→ AVAILABLE DATA

┌──

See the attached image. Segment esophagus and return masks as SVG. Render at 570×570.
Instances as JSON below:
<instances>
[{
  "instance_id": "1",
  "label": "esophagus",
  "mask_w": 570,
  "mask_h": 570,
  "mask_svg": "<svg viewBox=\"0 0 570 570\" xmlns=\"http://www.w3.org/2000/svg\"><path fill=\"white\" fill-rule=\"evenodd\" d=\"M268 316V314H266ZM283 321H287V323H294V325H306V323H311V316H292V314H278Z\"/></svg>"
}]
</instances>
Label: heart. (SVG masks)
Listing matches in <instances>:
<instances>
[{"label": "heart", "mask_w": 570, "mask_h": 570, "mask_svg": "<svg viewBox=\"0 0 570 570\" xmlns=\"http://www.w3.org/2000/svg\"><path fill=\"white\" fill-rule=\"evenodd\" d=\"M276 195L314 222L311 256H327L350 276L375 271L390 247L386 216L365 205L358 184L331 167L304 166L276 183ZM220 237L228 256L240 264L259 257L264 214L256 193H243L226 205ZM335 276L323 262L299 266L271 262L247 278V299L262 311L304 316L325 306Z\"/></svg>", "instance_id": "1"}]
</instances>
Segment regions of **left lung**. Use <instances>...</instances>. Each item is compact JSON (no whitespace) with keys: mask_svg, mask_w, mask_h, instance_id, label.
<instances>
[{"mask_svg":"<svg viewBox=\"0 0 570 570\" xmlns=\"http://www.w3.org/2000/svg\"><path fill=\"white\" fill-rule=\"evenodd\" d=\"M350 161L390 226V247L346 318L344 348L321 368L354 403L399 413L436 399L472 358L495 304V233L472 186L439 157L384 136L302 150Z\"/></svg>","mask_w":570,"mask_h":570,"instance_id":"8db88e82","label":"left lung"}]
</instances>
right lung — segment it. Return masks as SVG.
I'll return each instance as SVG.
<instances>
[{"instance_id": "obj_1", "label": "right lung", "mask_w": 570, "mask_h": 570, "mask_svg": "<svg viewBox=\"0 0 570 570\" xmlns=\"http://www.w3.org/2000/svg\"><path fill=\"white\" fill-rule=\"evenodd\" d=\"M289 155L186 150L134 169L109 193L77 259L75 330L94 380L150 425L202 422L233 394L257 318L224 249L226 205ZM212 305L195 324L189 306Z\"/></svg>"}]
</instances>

└──

Lay out everything from the line containing "Label: heart. (SVG masks)" down to the end of the material as a numbered list, leaving out any blank lines.

1. Label: heart. (SVG masks)
2. Listing matches in <instances>:
3. <instances>
4. [{"label": "heart", "mask_w": 570, "mask_h": 570, "mask_svg": "<svg viewBox=\"0 0 570 570\" xmlns=\"http://www.w3.org/2000/svg\"><path fill=\"white\" fill-rule=\"evenodd\" d=\"M276 195L314 222L311 256H327L350 276L375 271L390 247L386 216L365 205L358 184L331 167L304 166L276 183ZM220 237L228 256L240 264L259 257L264 214L256 193H243L226 205ZM335 276L323 262L299 266L271 262L247 278V299L262 311L304 316L325 306Z\"/></svg>", "instance_id": "1"}]
5. </instances>
6. Segment regions of **left lung**. Use <instances>...</instances>. Each item is compact JSON (no whitespace) with keys: mask_svg, mask_w, mask_h, instance_id, label.
7. <instances>
8. [{"mask_svg":"<svg viewBox=\"0 0 570 570\" xmlns=\"http://www.w3.org/2000/svg\"><path fill=\"white\" fill-rule=\"evenodd\" d=\"M350 161L390 226V247L346 318L344 348L321 368L354 403L399 413L436 399L472 358L495 304V233L472 186L439 157L384 136L302 150Z\"/></svg>","mask_w":570,"mask_h":570,"instance_id":"8db88e82","label":"left lung"}]
9. </instances>
10. right lung — segment it. Return masks as SVG.
11. I'll return each instance as SVG.
12. <instances>
13. [{"instance_id": "obj_1", "label": "right lung", "mask_w": 570, "mask_h": 570, "mask_svg": "<svg viewBox=\"0 0 570 570\" xmlns=\"http://www.w3.org/2000/svg\"><path fill=\"white\" fill-rule=\"evenodd\" d=\"M289 155L186 150L134 169L109 193L77 259L75 330L94 380L150 425L202 422L233 394L257 318L224 249L226 205ZM212 305L195 324L189 306Z\"/></svg>"}]
14. </instances>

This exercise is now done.